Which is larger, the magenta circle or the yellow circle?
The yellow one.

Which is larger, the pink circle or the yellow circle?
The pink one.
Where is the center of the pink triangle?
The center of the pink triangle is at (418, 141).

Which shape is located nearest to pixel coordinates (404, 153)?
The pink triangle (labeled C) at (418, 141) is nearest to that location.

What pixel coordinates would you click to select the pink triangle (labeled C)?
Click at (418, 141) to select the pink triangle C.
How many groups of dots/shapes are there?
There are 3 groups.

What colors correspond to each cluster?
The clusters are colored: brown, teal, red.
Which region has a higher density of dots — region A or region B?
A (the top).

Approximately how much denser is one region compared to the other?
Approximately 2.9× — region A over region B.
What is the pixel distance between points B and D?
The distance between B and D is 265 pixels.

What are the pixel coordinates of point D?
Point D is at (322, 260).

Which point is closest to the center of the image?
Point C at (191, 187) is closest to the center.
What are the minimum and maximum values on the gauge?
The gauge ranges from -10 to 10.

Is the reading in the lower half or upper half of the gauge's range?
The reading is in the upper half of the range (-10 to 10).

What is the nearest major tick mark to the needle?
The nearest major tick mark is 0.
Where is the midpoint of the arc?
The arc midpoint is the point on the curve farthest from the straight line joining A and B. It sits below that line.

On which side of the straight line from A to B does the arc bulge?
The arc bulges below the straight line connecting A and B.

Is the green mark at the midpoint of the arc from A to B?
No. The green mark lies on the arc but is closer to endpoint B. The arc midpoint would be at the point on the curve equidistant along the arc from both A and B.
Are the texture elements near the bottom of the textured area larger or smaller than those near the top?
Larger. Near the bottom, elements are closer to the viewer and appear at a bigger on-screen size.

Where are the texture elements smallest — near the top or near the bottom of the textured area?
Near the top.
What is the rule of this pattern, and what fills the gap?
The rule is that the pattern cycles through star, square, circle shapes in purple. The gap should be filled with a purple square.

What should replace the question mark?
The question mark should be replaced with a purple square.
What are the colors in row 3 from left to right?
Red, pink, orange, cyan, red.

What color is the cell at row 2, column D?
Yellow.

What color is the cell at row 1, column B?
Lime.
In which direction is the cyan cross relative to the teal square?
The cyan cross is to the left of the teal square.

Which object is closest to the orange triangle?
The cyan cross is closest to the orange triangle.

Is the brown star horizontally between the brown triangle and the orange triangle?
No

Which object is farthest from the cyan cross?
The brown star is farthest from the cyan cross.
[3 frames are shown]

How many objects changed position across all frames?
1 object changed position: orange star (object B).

**TASK TO COMPLETE**
Repeat every line of the material exactly as given.

**FULL ANSWER**
Which is larger, the magenta circle or the yellow circle?
The yellow one.

Which is larger, the pink circle or the yellow circle?
The pink one.
Where is the center of the pink triangle?
The center of the pink triangle is at (418, 141).

Which shape is located nearest to pixel coordinates (404, 153)?
The pink triangle (labeled C) at (418, 141) is nearest to that location.

What pixel coordinates would you click to select the pink triangle (labeled C)?
Click at (418, 141) to select the pink triangle C.
How many groups of dots/shapes are there?
There are 3 groups.

What colors correspond to each cluster?
The clusters are colored: brown, teal, red.
Which region has a higher density of dots — region A or region B?
A (the top).

Approximately how much denser is one region compared to the other?
Approximately 2.9× — region A over region B.
What is the pixel distance between points B and D?
The distance between B and D is 265 pixels.

What are the pixel coordinates of point D?
Point D is at (322, 260).

Which point is closest to the center of the image?
Point C at (191, 187) is closest to the center.
What are the minimum and maximum values on the gauge?
The gauge ranges from -10 to 10.

Is the reading in the lower half or upper half of the gauge's range?
The reading is in the upper half of the range (-10 to 10).

What is the nearest major tick mark to the needle?
The nearest major tick mark is 0.
Where is the midpoint of the arc?
The arc midpoint is the point on the curve farthest from the straight line joining A and B. It sits below that line.

On which side of the straight line from A to B does the arc bulge?
The arc bulges below the straight line connecting A and B.

Is the green mark at the midpoint of the arc from A to B?
No. The green mark lies on the arc but is closer to endpoint B. The arc midpoint would be at the point on the curve equidistant along the arc from both A and B.
Are the texture elements near the bottom of the textured area larger or smaller than those near the top?
Larger. Near the bottom, elements are closer to the viewer and appear at a bigger on-screen size.

Where are the texture elements smallest — near the top or near the bottom of the textured area?
Near the top.
What is the rule of this pattern, and what fills the gap?
The rule is that the pattern cycles through star, square, circle shapes in purple. The gap should be filled with a purple square.

What should replace the question mark?
The question mark should be replaced with a purple square.
What are the colors in row 3 from left to right?
Red, pink, orange, cyan, red.

What color is the cell at row 2, column D?
Yellow.

What color is the cell at row 1, column B?
Lime.
In which direction is the cyan cross relative to the teal square?
The cyan cross is to the left of the teal square.

Which object is closest to the orange triangle?
The cyan cross is closest to the orange triangle.

Is the brown star horizontally between the brown triangle and the orange triangle?
No

Which object is farthest from the cyan cross?
The brown star is farthest from the cyan cross.
[3 frames are shown]

How many objects changed position across all frames?
1 object changed position: orange star (object B).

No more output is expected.